▶ TASK TO COMPLETE: Your task is to transcribe, word for word, the line containing "Is the blue rectangle partially hidden?" and all lines that follow it to the end of the entries. Leave out the pictures.

═══ DATA EXTRACT

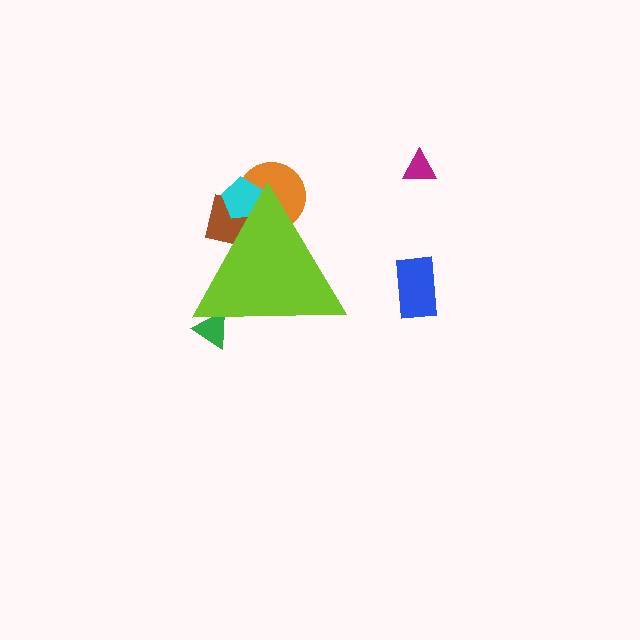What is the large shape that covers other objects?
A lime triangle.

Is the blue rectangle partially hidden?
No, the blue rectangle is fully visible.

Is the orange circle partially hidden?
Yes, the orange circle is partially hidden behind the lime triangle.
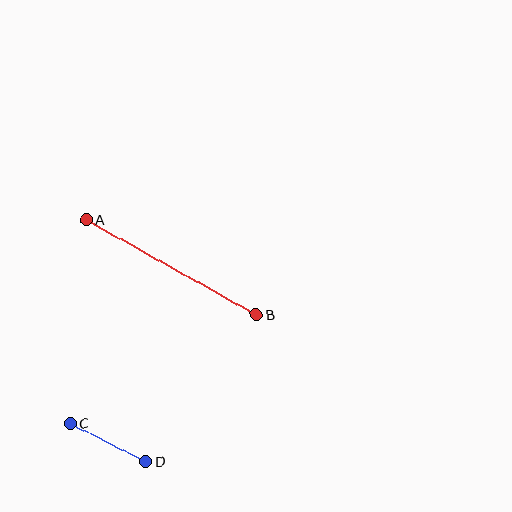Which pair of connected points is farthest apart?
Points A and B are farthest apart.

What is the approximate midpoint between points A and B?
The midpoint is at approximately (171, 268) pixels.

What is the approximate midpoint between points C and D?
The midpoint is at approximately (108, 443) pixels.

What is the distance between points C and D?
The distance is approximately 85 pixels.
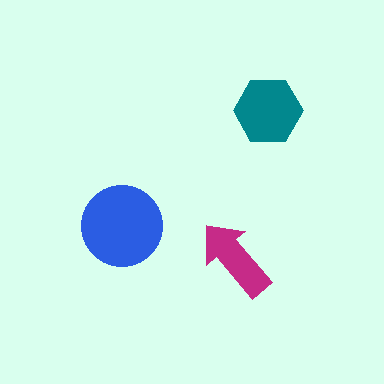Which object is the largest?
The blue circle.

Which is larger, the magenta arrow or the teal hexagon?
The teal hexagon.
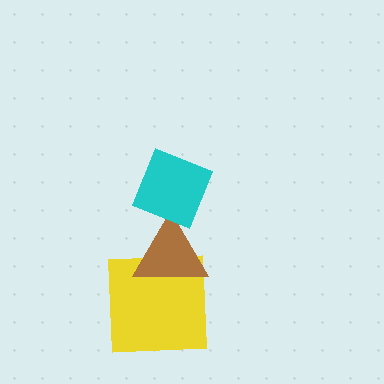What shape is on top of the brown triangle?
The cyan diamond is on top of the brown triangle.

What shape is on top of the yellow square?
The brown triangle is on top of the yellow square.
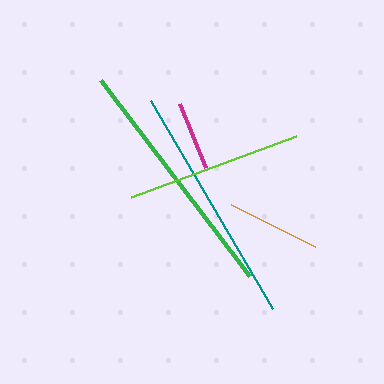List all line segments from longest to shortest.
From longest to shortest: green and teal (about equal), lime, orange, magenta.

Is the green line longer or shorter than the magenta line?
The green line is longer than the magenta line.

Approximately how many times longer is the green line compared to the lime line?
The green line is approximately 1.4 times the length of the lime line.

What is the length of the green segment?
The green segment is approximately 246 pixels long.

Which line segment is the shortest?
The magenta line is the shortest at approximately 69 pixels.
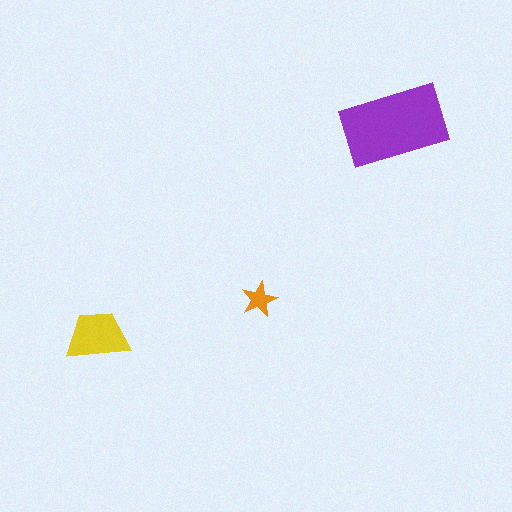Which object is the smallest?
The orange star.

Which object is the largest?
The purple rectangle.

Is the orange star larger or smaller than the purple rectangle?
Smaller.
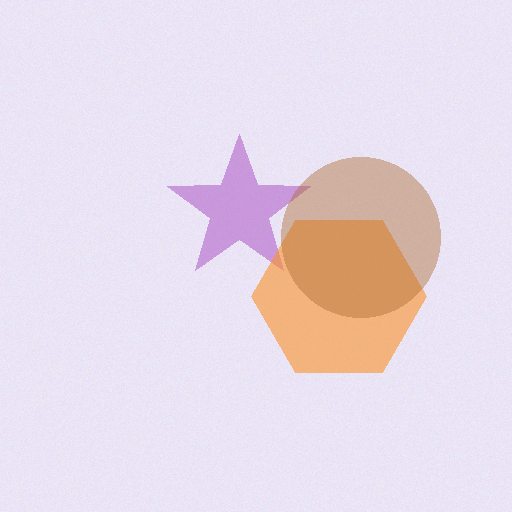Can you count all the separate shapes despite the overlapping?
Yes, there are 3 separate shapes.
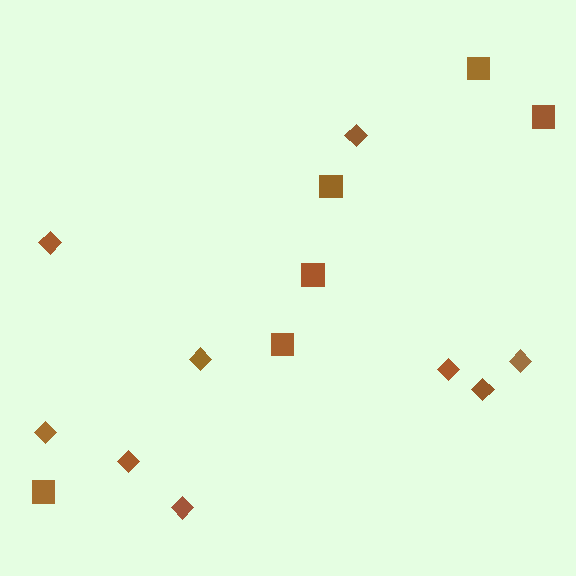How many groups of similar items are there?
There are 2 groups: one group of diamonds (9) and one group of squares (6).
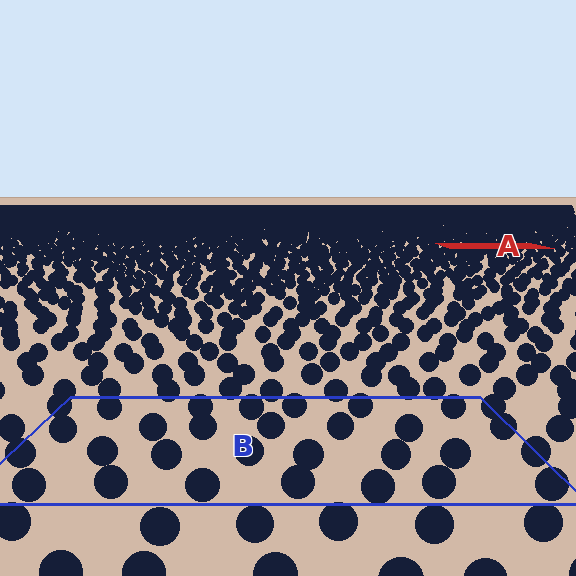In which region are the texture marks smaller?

══════

▶ FULL RESPONSE:
Is the blue rectangle partially hidden?
No, the blue rectangle is fully visible.

Is the orange circle partially hidden?
Yes, the orange circle is partially hidden behind the lime triangle.
Which pair of connected points is farthest apart?
Points A and B are farthest apart.

What is the approximate midpoint between points A and B?
The midpoint is at approximately (171, 268) pixels.

What is the approximate midpoint between points C and D?
The midpoint is at approximately (108, 443) pixels.

What is the distance between points C and D?
The distance is approximately 85 pixels.
Which object is the largest?
The blue circle.

Which is larger, the magenta arrow or the teal hexagon?
The teal hexagon.
What shape is on top of the brown triangle?
The cyan diamond is on top of the brown triangle.

What shape is on top of the yellow square?
The brown triangle is on top of the yellow square.
List all line segments from longest to shortest.
From longest to shortest: green and teal (about equal), lime, orange, magenta.

Is the green line longer or shorter than the magenta line?
The green line is longer than the magenta line.

Approximately how many times longer is the green line compared to the lime line?
The green line is approximately 1.4 times the length of the lime line.

What is the length of the green segment?
The green segment is approximately 246 pixels long.

Which line segment is the shortest?
The magenta line is the shortest at approximately 69 pixels.
Which object is the smallest?
The orange star.

Which object is the largest?
The purple rectangle.

Is the orange star larger or smaller than the purple rectangle?
Smaller.
Can you count all the separate shapes despite the overlapping?
Yes, there are 3 separate shapes.
How many groups of similar items are there?
There are 2 groups: one group of diamonds (9) and one group of squares (6).
In which region are the texture marks smaller?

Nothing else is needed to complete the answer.